SUPPLIED DATA
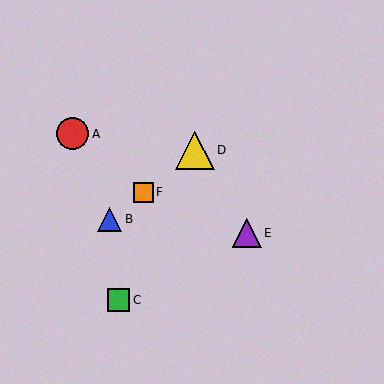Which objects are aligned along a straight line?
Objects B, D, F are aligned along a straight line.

--

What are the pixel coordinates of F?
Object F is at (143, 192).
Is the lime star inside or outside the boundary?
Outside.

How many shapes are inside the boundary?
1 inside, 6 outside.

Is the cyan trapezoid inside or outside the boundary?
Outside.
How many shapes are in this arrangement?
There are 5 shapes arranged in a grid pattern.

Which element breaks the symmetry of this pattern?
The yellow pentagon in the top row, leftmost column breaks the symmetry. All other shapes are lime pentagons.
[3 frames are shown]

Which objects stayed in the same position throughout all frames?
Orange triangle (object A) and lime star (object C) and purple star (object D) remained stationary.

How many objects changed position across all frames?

GIVEN REQUEST
The line containing "Is the cyan" opens the part, and the line containing "How many objects" closes it. Output that part exactly, with both, and only that.

SOLUTION TO THIS TASK
Is the cyan trapezoid inside or outside the boundary?
Outside.
How many shapes are in this arrangement?
There are 5 shapes arranged in a grid pattern.

Which element breaks the symmetry of this pattern?
The yellow pentagon in the top row, leftmost column breaks the symmetry. All other shapes are lime pentagons.
[3 frames are shown]

Which objects stayed in the same position throughout all frames?
Orange triangle (object A) and lime star (object C) and purple star (object D) remained stationary.

How many objects changed position across all frames?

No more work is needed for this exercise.